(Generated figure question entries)
────
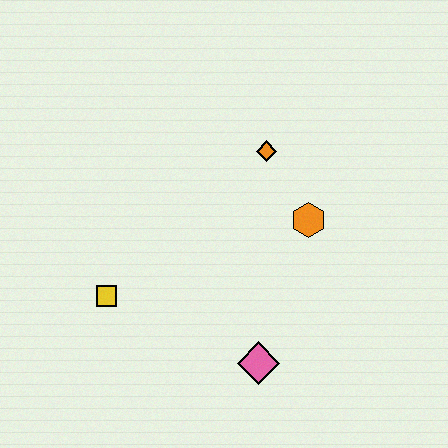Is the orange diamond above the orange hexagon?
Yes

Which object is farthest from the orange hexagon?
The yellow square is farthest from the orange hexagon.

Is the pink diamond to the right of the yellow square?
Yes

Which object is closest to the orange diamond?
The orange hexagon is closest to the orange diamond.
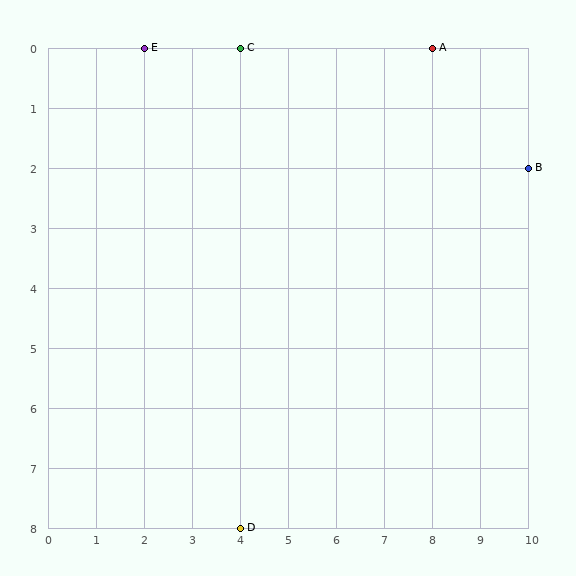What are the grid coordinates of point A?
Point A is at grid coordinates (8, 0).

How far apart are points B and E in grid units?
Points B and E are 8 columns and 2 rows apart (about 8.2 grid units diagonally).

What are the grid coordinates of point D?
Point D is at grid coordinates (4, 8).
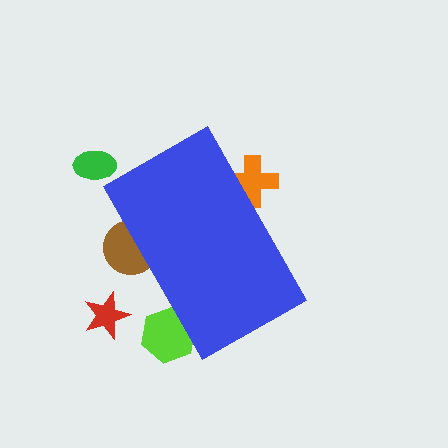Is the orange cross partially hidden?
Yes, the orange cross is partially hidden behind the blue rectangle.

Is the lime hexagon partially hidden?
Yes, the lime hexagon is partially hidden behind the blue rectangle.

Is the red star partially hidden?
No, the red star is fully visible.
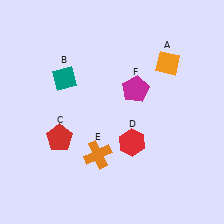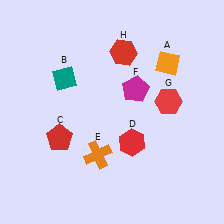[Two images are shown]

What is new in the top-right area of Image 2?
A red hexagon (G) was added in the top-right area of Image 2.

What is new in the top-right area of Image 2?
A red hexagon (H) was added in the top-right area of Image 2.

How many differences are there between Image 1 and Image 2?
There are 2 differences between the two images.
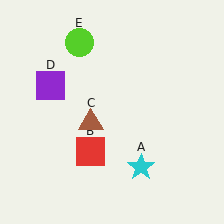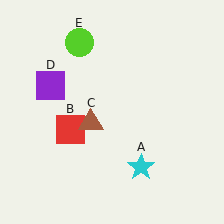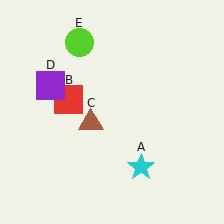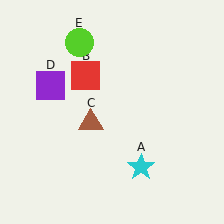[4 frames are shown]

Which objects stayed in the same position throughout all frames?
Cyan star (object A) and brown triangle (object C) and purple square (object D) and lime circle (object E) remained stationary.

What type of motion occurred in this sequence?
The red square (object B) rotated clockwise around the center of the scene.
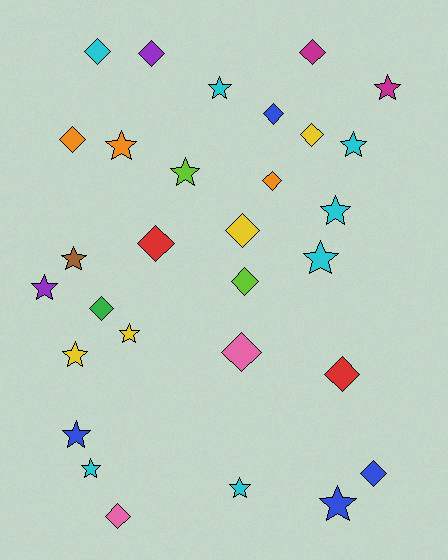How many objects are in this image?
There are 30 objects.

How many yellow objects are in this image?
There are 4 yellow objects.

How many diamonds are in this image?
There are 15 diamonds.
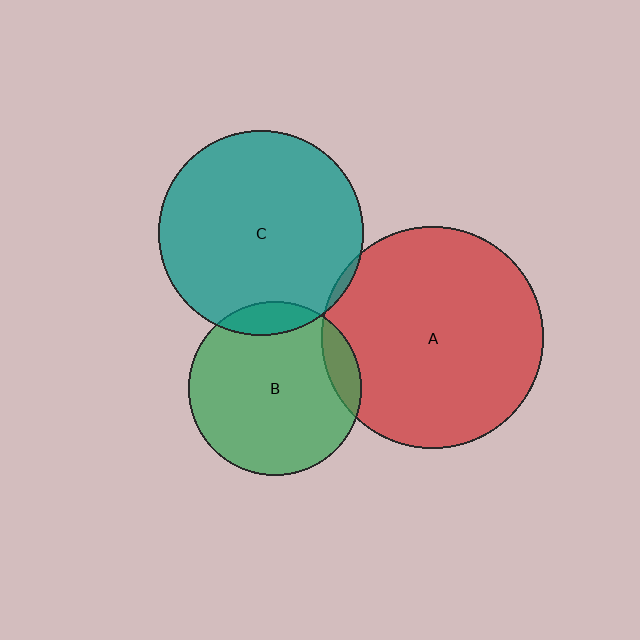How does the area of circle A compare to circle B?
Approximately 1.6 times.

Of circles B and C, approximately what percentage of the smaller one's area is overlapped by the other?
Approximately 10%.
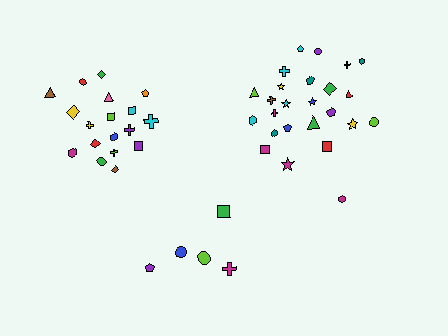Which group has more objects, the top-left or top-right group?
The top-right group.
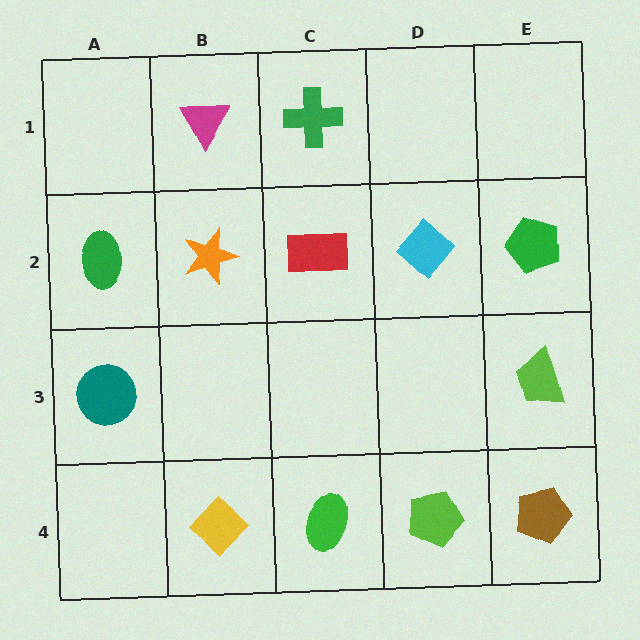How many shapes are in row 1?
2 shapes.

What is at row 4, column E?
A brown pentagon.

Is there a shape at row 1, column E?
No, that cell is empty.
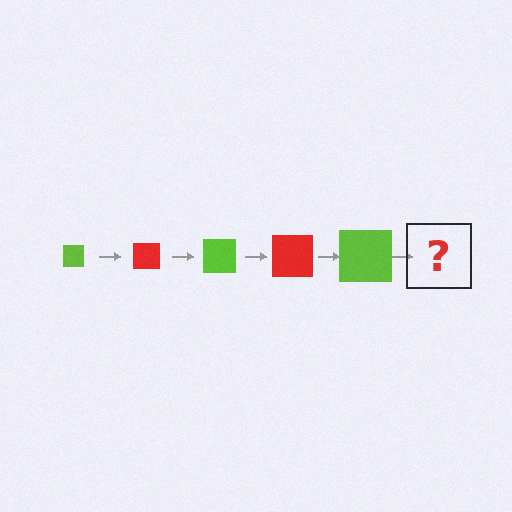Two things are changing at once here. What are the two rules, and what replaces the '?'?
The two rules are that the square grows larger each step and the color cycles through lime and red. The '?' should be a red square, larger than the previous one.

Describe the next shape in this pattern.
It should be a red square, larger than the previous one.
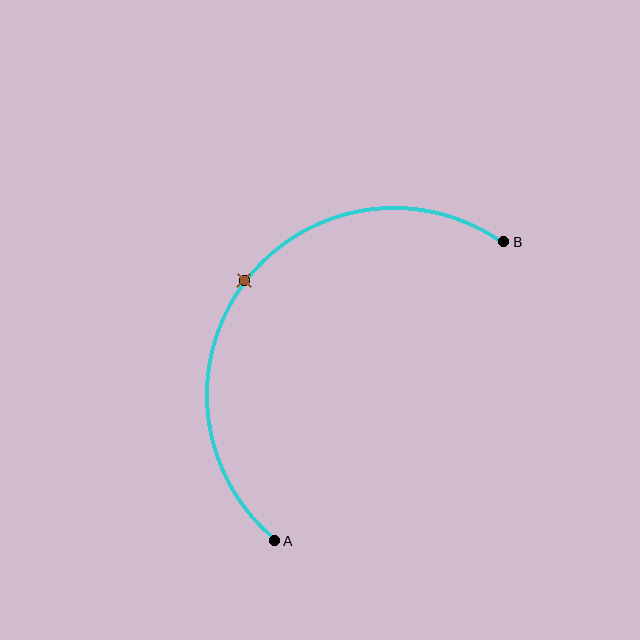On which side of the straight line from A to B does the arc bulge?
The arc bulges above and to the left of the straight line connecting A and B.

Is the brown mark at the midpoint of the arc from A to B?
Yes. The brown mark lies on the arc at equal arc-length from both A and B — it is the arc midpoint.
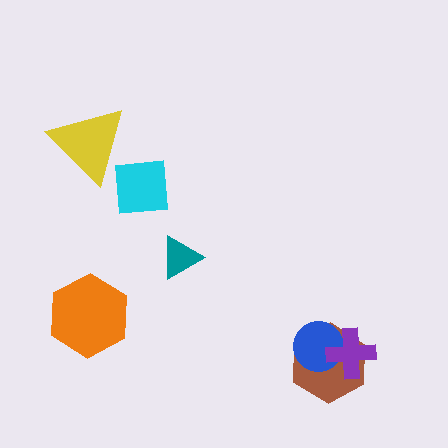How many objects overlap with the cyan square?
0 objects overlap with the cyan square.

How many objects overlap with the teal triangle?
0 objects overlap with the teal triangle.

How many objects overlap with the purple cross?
────
## DO THIS
Each record above should come back exactly the same, only without its pictures.

## REPLY
Is the orange diamond above the orange hexagon?
Yes

Which object is farthest from the orange hexagon?
The yellow square is farthest from the orange hexagon.

Is the pink diamond to the right of the yellow square?
Yes

Which object is closest to the orange diamond?
The orange hexagon is closest to the orange diamond.
What are the grid coordinates of point A?
Point A is at grid coordinates (8, 0).

How far apart are points B and E in grid units?
Points B and E are 8 columns and 2 rows apart (about 8.2 grid units diagonally).

What are the grid coordinates of point D?
Point D is at grid coordinates (4, 8).
Is the orange cross partially hidden?
Yes, the orange cross is partially hidden behind the blue rectangle.

Is the lime hexagon partially hidden?
Yes, the lime hexagon is partially hidden behind the blue rectangle.

Is the red star partially hidden?
No, the red star is fully visible.
[Two images are shown]

What is new in the top-right area of Image 2?
A red hexagon (G) was added in the top-right area of Image 2.

What is new in the top-right area of Image 2?
A red hexagon (H) was added in the top-right area of Image 2.

How many differences are there between Image 1 and Image 2?
There are 2 differences between the two images.
[4 frames are shown]

Which objects stayed in the same position throughout all frames?
Cyan star (object A) and brown triangle (object C) and purple square (object D) and lime circle (object E) remained stationary.

What type of motion occurred in this sequence?
The red square (object B) rotated clockwise around the center of the scene.
How many objects are in this image?
There are 30 objects.

How many yellow objects are in this image?
There are 4 yellow objects.

How many diamonds are in this image?
There are 15 diamonds.
How does the area of circle A compare to circle B?
Approximately 1.6 times.

Of circles B and C, approximately what percentage of the smaller one's area is overlapped by the other?
Approximately 10%.
Which group has more objects, the top-left or top-right group?
The top-right group.
How many shapes are in row 1?
2 shapes.

What is at row 4, column E?
A brown pentagon.

Is there a shape at row 1, column E?
No, that cell is empty.
Two things are changing at once here. What are the two rules, and what replaces the '?'?
The two rules are that the square grows larger each step and the color cycles through lime and red. The '?' should be a red square, larger than the previous one.

Describe the next shape in this pattern.
It should be a red square, larger than the previous one.
On which side of the straight line from A to B does the arc bulge?
The arc bulges above and to the left of the straight line connecting A and B.

Is the brown mark at the midpoint of the arc from A to B?
Yes. The brown mark lies on the arc at equal arc-length from both A and B — it is the arc midpoint.
How many objects overlap with the cyan square?
0 objects overlap with the cyan square.

How many objects overlap with the teal triangle?
0 objects overlap with the teal triangle.

How many objects overlap with the purple cross?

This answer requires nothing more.